### DATA PROVIDED ###
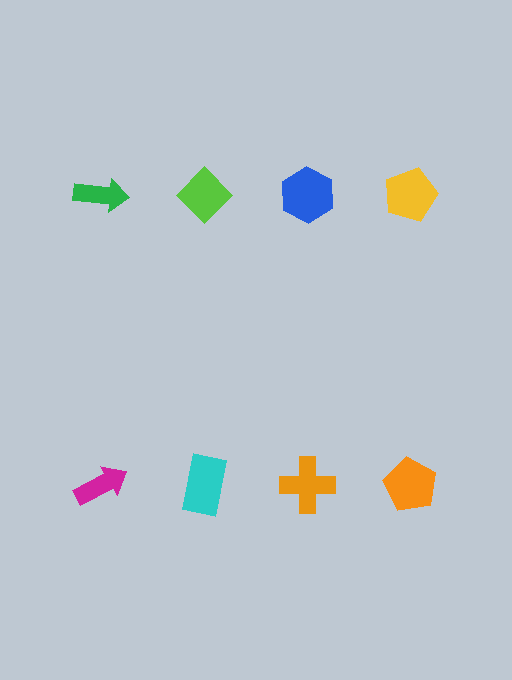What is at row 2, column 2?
A cyan rectangle.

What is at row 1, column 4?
A yellow pentagon.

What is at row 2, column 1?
A magenta arrow.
###
WRITTEN EXERCISE -> Reproduce all of the data exactly; the pictures do not belong in the copy.

EXERCISE SOLUTION ->
What is at row 2, column 2?
A cyan rectangle.

What is at row 1, column 4?
A yellow pentagon.

What is at row 2, column 1?
A magenta arrow.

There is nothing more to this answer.